Print out every line, exactly as written.

[Recorded data]
^^^^^^^^^^^^^^^^

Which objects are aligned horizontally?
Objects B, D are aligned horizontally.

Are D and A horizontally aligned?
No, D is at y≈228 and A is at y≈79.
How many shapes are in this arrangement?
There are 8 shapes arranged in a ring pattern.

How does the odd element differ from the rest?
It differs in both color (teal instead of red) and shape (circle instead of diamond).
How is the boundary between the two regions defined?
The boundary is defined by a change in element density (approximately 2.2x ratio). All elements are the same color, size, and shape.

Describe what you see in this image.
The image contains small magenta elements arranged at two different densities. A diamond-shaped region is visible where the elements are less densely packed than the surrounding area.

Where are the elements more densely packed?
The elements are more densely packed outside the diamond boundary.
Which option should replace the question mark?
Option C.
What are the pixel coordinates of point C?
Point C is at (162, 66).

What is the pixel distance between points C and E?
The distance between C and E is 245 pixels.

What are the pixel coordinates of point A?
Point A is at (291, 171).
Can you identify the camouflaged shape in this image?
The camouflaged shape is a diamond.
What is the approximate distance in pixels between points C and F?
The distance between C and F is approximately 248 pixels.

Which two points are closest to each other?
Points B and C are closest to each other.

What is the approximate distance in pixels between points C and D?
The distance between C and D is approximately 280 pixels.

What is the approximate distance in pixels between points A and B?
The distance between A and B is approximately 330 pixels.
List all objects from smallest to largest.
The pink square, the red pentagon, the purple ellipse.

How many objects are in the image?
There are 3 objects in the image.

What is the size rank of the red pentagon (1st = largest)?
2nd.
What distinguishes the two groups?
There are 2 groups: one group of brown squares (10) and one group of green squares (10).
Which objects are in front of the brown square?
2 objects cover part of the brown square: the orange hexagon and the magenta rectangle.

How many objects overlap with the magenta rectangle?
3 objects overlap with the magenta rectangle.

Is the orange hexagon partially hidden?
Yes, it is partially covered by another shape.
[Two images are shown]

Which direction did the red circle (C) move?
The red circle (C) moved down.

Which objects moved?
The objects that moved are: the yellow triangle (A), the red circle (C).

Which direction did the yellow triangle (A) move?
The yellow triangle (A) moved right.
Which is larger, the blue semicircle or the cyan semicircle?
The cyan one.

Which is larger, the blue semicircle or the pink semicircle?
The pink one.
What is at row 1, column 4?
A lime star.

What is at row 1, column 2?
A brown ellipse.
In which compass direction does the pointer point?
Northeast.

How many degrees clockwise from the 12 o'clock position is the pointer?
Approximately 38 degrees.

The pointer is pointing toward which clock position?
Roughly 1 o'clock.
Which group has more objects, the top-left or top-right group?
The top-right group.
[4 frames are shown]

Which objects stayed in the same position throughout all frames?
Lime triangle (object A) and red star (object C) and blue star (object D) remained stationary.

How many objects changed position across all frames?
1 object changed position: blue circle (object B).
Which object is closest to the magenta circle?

^^^^^^^^^^^^^^^^

--- Full solution ---
Which objects are aligned horizontally?
Objects B, D are aligned horizontally.

Are D and A horizontally aligned?
No, D is at y≈228 and A is at y≈79.
How many shapes are in this arrangement?
There are 8 shapes arranged in a ring pattern.

How does the odd element differ from the rest?
It differs in both color (teal instead of red) and shape (circle instead of diamond).
How is the boundary between the two regions defined?
The boundary is defined by a change in element density (approximately 2.2x ratio). All elements are the same color, size, and shape.

Describe what you see in this image.
The image contains small magenta elements arranged at two different densities. A diamond-shaped region is visible where the elements are less densely packed than the surrounding area.

Where are the elements more densely packed?
The elements are more densely packed outside the diamond boundary.
Which option should replace the question mark?
Option C.
What are the pixel coordinates of point C?
Point C is at (162, 66).

What is the pixel distance between points C and E?
The distance between C and E is 245 pixels.

What are the pixel coordinates of point A?
Point A is at (291, 171).
Can you identify the camouflaged shape in this image?
The camouflaged shape is a diamond.
What is the approximate distance in pixels between points C and F?
The distance between C and F is approximately 248 pixels.

Which two points are closest to each other?
Points B and C are closest to each other.

What is the approximate distance in pixels between points C and D?
The distance between C and D is approximately 280 pixels.

What is the approximate distance in pixels between points A and B?
The distance between A and B is approximately 330 pixels.
List all objects from smallest to largest.
The pink square, the red pentagon, the purple ellipse.

How many objects are in the image?
There are 3 objects in the image.

What is the size rank of the red pentagon (1st = largest)?
2nd.
What distinguishes the two groups?
There are 2 groups: one group of brown squares (10) and one group of green squares (10).
Which objects are in front of the brown square?
2 objects cover part of the brown square: the orange hexagon and the magenta rectangle.

How many objects overlap with the magenta rectangle?
3 objects overlap with the magenta rectangle.

Is the orange hexagon partially hidden?
Yes, it is partially covered by another shape.
[Two images are shown]

Which direction did the red circle (C) move?
The red circle (C) moved down.

Which objects moved?
The objects that moved are: the yellow triangle (A), the red circle (C).

Which direction did the yellow triangle (A) move?
The yellow triangle (A) moved right.
Which is larger, the blue semicircle or the cyan semicircle?
The cyan one.

Which is larger, the blue semicircle or the pink semicircle?
The pink one.
What is at row 1, column 4?
A lime star.

What is at row 1, column 2?
A brown ellipse.
In which compass direction does the pointer point?
Northeast.

How many degrees clockwise from the 12 o'clock position is the pointer?
Approximately 38 degrees.

The pointer is pointing toward which clock position?
Roughly 1 o'clock.
Which group has more objects, the top-left or top-right group?
The top-right group.
[4 frames are shown]

Which objects stayed in the same position throughout all frames?
Lime triangle (object A) and red star (object C) and blue star (object D) remained stationary.

How many objects changed position across all frames?
1 object changed position: blue circle (object B).
Which object is closest to the magenta circle?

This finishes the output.